WORK TO COMPLETE
All the data below goes into the copy word for word, but the pictures don't.

_ _ _ _

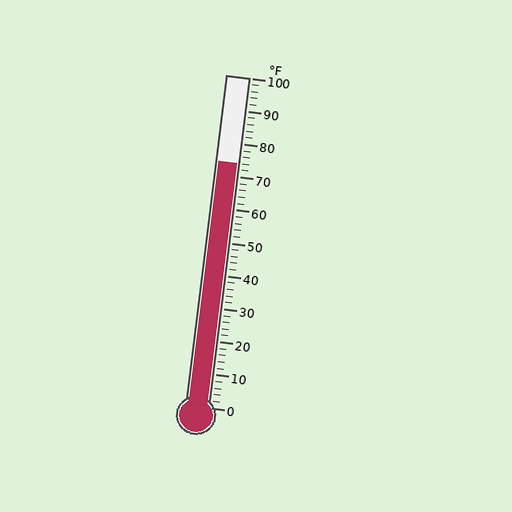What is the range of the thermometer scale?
The thermometer scale ranges from 0°F to 100°F.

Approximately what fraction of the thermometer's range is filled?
The thermometer is filled to approximately 75% of its range.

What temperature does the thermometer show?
The thermometer shows approximately 74°F.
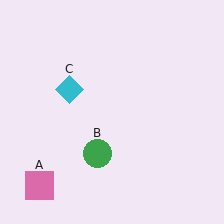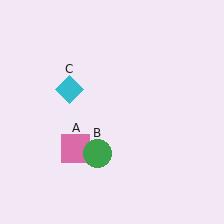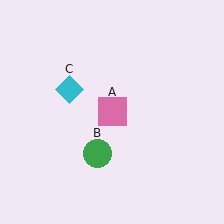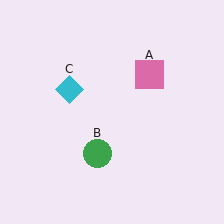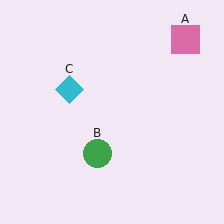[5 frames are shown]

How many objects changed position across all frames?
1 object changed position: pink square (object A).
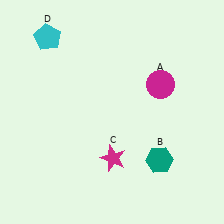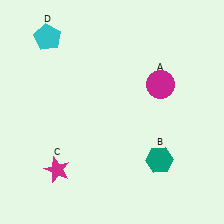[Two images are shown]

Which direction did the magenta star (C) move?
The magenta star (C) moved left.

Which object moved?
The magenta star (C) moved left.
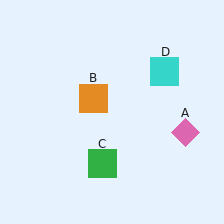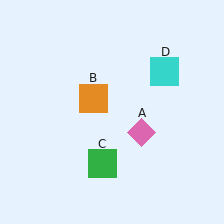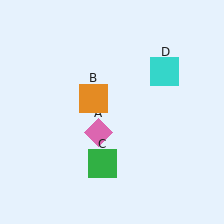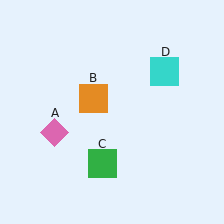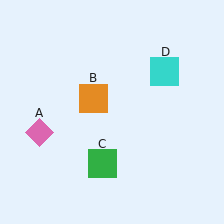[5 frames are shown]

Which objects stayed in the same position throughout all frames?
Orange square (object B) and green square (object C) and cyan square (object D) remained stationary.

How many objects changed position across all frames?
1 object changed position: pink diamond (object A).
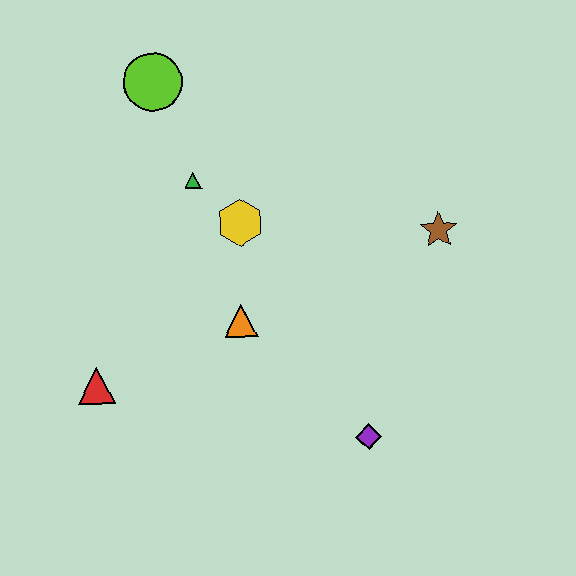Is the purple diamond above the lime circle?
No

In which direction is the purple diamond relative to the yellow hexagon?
The purple diamond is below the yellow hexagon.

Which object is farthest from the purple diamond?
The lime circle is farthest from the purple diamond.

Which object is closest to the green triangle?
The yellow hexagon is closest to the green triangle.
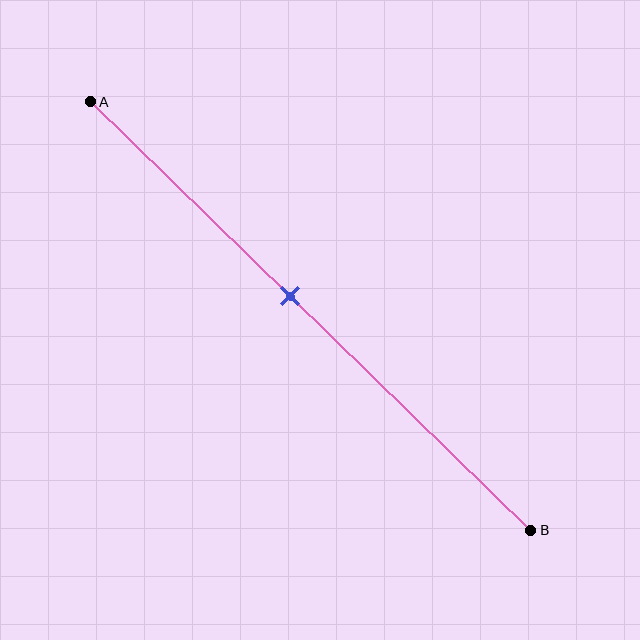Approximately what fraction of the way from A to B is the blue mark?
The blue mark is approximately 45% of the way from A to B.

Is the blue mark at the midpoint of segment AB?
No, the mark is at about 45% from A, not at the 50% midpoint.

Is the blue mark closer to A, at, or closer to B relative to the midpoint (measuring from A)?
The blue mark is closer to point A than the midpoint of segment AB.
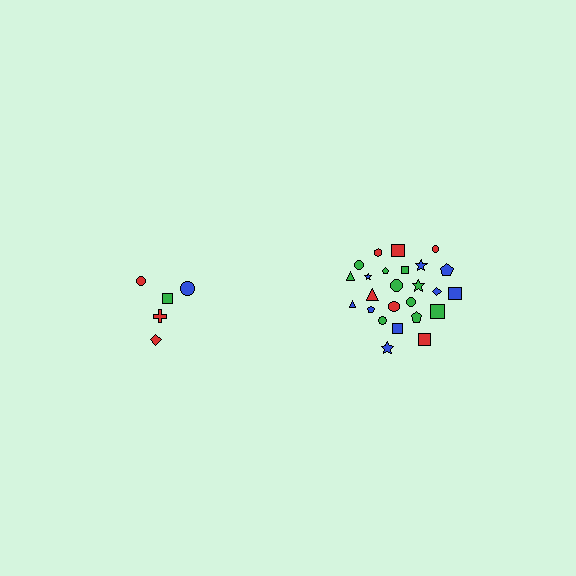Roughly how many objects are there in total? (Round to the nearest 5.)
Roughly 30 objects in total.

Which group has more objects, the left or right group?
The right group.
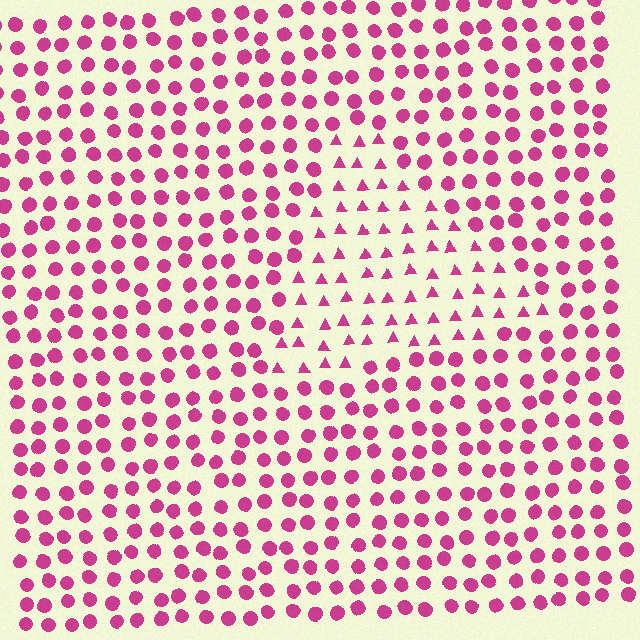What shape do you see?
I see a triangle.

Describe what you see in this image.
The image is filled with small magenta elements arranged in a uniform grid. A triangle-shaped region contains triangles, while the surrounding area contains circles. The boundary is defined purely by the change in element shape.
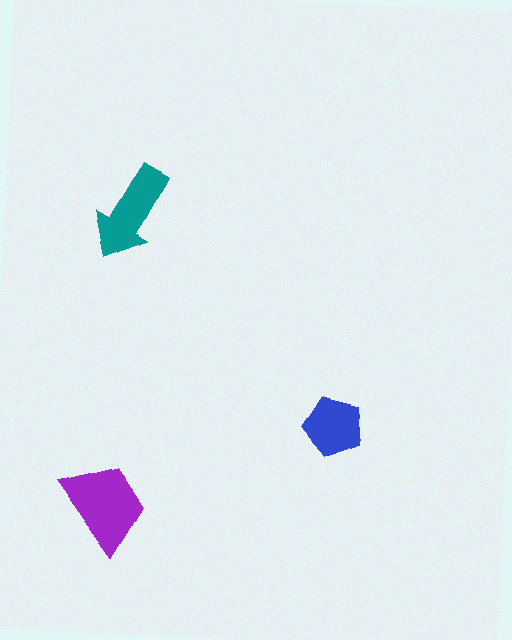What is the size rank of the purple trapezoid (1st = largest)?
1st.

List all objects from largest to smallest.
The purple trapezoid, the teal arrow, the blue pentagon.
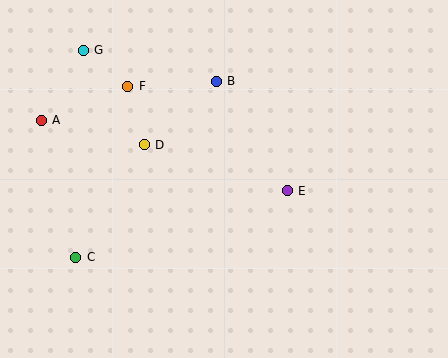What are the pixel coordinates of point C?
Point C is at (76, 257).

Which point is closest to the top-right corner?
Point B is closest to the top-right corner.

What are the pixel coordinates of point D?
Point D is at (144, 145).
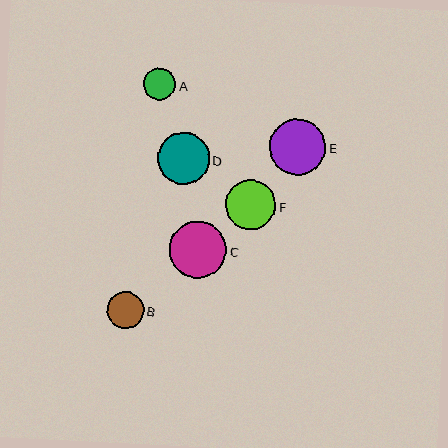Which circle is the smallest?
Circle A is the smallest with a size of approximately 32 pixels.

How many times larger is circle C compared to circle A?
Circle C is approximately 1.8 times the size of circle A.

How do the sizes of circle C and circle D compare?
Circle C and circle D are approximately the same size.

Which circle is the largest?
Circle C is the largest with a size of approximately 57 pixels.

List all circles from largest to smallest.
From largest to smallest: C, E, D, F, B, A.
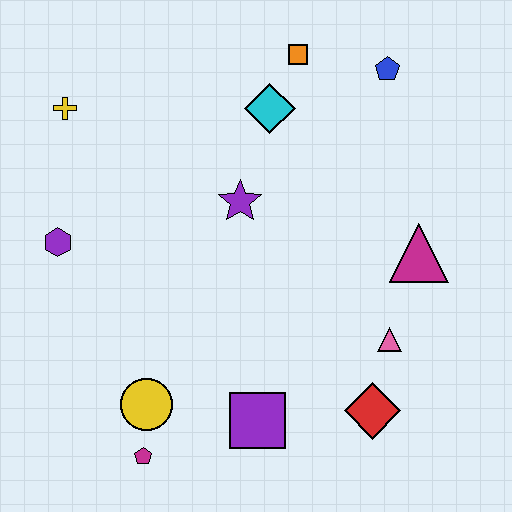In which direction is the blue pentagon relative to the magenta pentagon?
The blue pentagon is above the magenta pentagon.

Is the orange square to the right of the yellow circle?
Yes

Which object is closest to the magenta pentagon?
The yellow circle is closest to the magenta pentagon.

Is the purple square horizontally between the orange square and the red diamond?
No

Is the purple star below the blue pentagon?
Yes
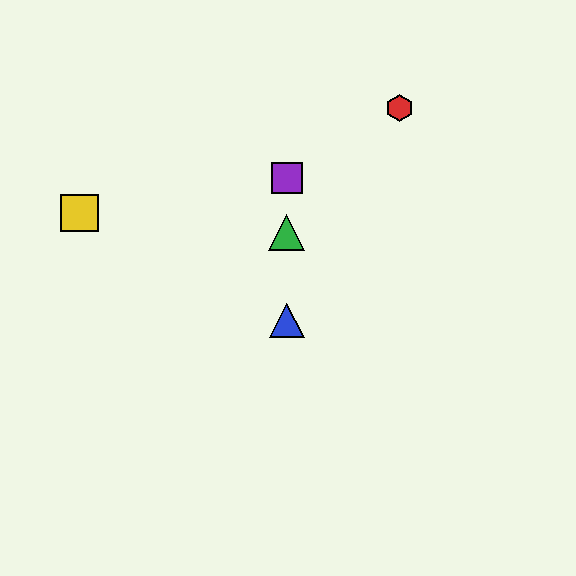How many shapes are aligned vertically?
3 shapes (the blue triangle, the green triangle, the purple square) are aligned vertically.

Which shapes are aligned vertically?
The blue triangle, the green triangle, the purple square are aligned vertically.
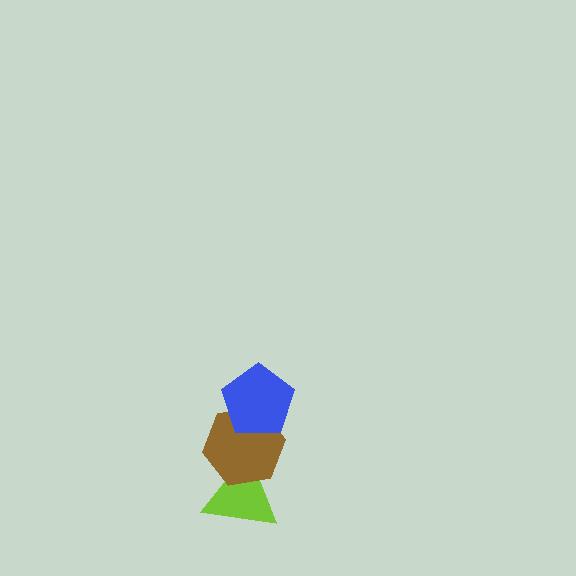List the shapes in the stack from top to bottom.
From top to bottom: the blue pentagon, the brown hexagon, the lime triangle.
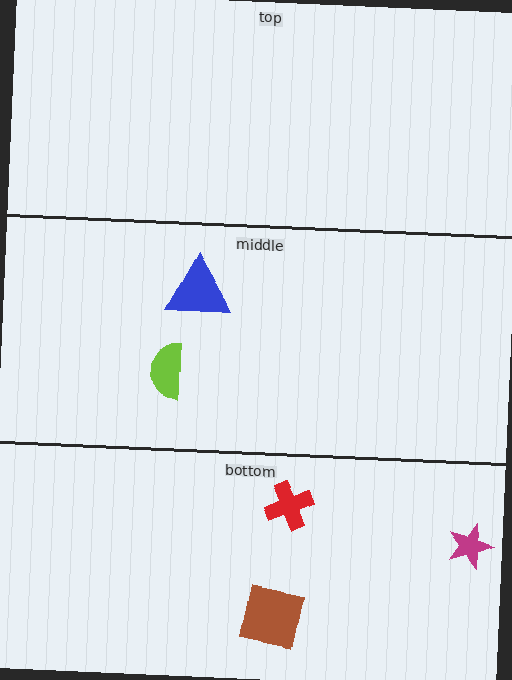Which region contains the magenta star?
The bottom region.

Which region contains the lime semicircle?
The middle region.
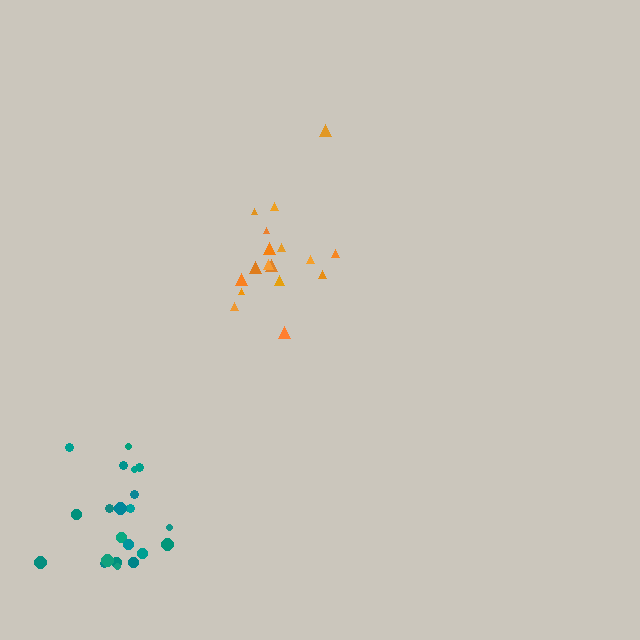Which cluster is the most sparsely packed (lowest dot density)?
Orange.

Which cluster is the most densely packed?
Teal.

_ _ _ _

TASK OUTPUT
What is the range of the thermometer scale?
The thermometer scale ranges from 0°F to 100°F.

Approximately what fraction of the thermometer's range is filled?
The thermometer is filled to approximately 75% of its range.

What temperature does the thermometer show?
The thermometer shows approximately 74°F.
[5 frames are shown]

How many objects changed position across all frames?
1 object changed position: pink square (object A).
[Two images are shown]

Which direction did the magenta star (C) move?
The magenta star (C) moved left.

Which object moved?
The magenta star (C) moved left.
[5 frames are shown]

Which objects stayed in the same position throughout all frames?
Orange square (object B) and green square (object C) and cyan square (object D) remained stationary.

How many objects changed position across all frames?
1 object changed position: pink diamond (object A).
Is the purple diamond above the lime circle?
No

In which direction is the purple diamond relative to the yellow hexagon?
The purple diamond is below the yellow hexagon.

Which object is farthest from the purple diamond?
The lime circle is farthest from the purple diamond.

Which object is closest to the green triangle?
The yellow hexagon is closest to the green triangle.
Approximately what fraction of the way from A to B is the blue mark?
The blue mark is approximately 45% of the way from A to B.

Is the blue mark at the midpoint of segment AB?
No, the mark is at about 45% from A, not at the 50% midpoint.

Is the blue mark closer to A, at, or closer to B relative to the midpoint (measuring from A)?
The blue mark is closer to point A than the midpoint of segment AB.
Roughly how many objects are there in total? (Round to the nearest 5.)
Roughly 30 objects in total.

Which group has more objects, the left or right group?
The right group.
What shape do you see?
I see a triangle.

Describe what you see in this image.
The image is filled with small magenta elements arranged in a uniform grid. A triangle-shaped region contains triangles, while the surrounding area contains circles. The boundary is defined purely by the change in element shape.
What is the size rank of the purple trapezoid (1st = largest)?
1st.

List all objects from largest to smallest.
The purple trapezoid, the teal arrow, the blue pentagon.
What are the pixel coordinates of point C?
Point C is at (76, 257).

Which point is closest to the top-right corner?
Point B is closest to the top-right corner.

What are the pixel coordinates of point D?
Point D is at (144, 145).
Which circle is the smallest?
Circle A is the smallest with a size of approximately 32 pixels.

How many times larger is circle C compared to circle A?
Circle C is approximately 1.8 times the size of circle A.

How do the sizes of circle C and circle D compare?
Circle C and circle D are approximately the same size.

Which circle is the largest?
Circle C is the largest with a size of approximately 57 pixels.

List all circles from largest to smallest.
From largest to smallest: C, E, D, F, B, A.
In which direction is the blue pentagon relative to the magenta pentagon?
The blue pentagon is above the magenta pentagon.

Is the orange square to the right of the yellow circle?
Yes

Which object is closest to the magenta pentagon?
The yellow circle is closest to the magenta pentagon.

Is the purple square horizontally between the orange square and the red diamond?
No

Is the purple star below the blue pentagon?
Yes
How many shapes are aligned vertically?
3 shapes (the blue triangle, the green triangle, the purple square) are aligned vertically.

Which shapes are aligned vertically?
The blue triangle, the green triangle, the purple square are aligned vertically.
List the shapes in the stack from top to bottom.
From top to bottom: the blue pentagon, the brown hexagon, the lime triangle.
Which region contains the magenta star?
The bottom region.

Which region contains the lime semicircle?
The middle region.
Which cluster is the most sparsely packed (lowest dot density)?
Orange.

Which cluster is the most densely packed?
Teal.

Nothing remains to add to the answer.